Questions about figures and their features:
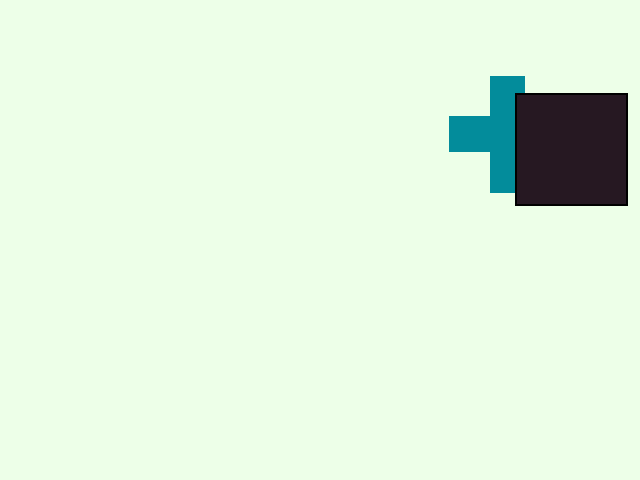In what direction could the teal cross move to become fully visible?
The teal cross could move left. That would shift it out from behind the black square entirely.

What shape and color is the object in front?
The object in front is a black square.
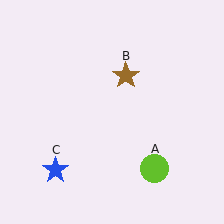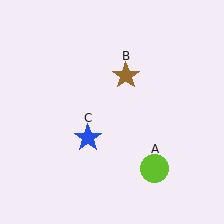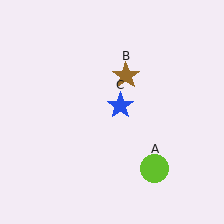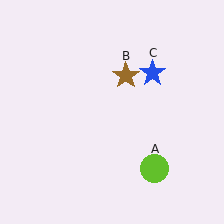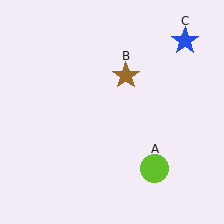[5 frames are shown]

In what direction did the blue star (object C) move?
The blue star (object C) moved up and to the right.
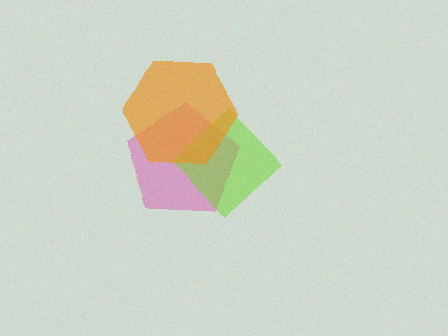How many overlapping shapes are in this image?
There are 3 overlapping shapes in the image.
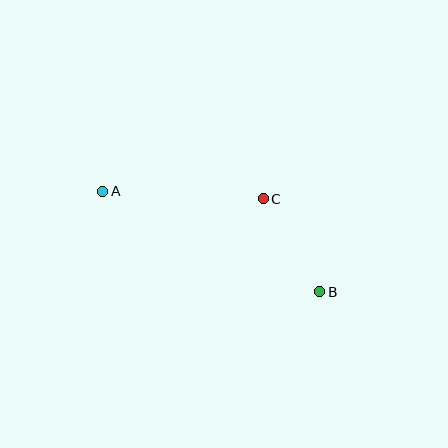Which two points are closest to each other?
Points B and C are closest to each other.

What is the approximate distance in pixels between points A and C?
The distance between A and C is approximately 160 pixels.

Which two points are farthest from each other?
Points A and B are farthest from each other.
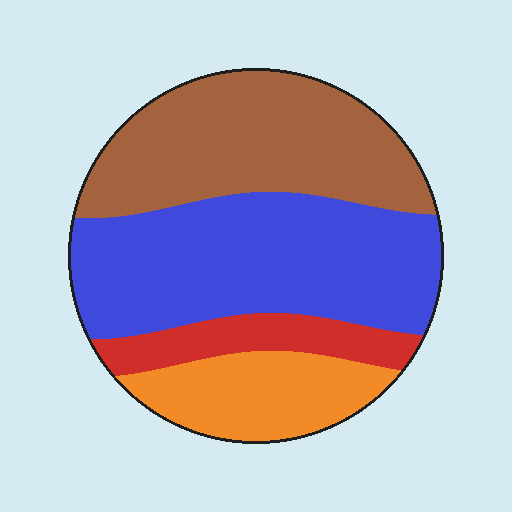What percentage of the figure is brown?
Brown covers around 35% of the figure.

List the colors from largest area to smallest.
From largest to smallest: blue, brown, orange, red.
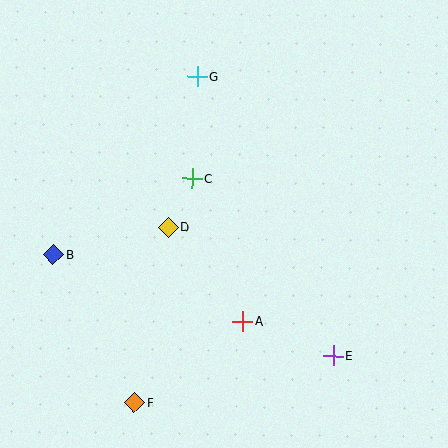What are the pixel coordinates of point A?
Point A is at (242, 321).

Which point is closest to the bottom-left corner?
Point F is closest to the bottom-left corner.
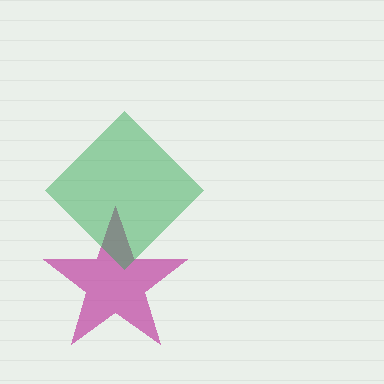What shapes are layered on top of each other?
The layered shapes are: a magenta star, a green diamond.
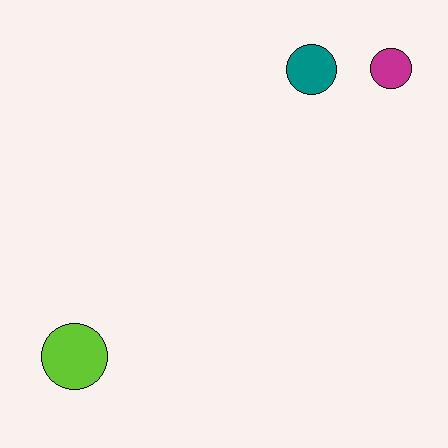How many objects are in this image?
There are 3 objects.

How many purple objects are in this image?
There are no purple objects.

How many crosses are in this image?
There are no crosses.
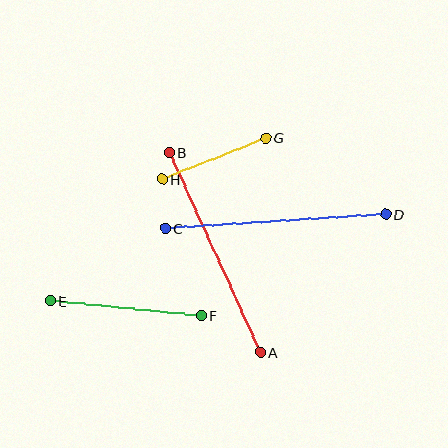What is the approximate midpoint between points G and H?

Problem to solve: Reproduce the lines of the listing exactly, starting at the one that contains "What percentage of the figure is brown?" and continuing through the final line, but leave out the pictures.

The result:
What percentage of the figure is brown?
Brown covers around 35% of the figure.

List the colors from largest area to smallest.
From largest to smallest: blue, brown, orange, red.
What are the pixel coordinates of point A?
Point A is at (242, 321).

Which point is closest to the bottom-left corner?
Point F is closest to the bottom-left corner.
What shapes are layered on top of each other?
The layered shapes are: a magenta star, a green diamond.
How many objects are in this image?
There are 3 objects.

How many purple objects are in this image?
There are no purple objects.

How many crosses are in this image?
There are no crosses.
What is the approximate midpoint between points G and H?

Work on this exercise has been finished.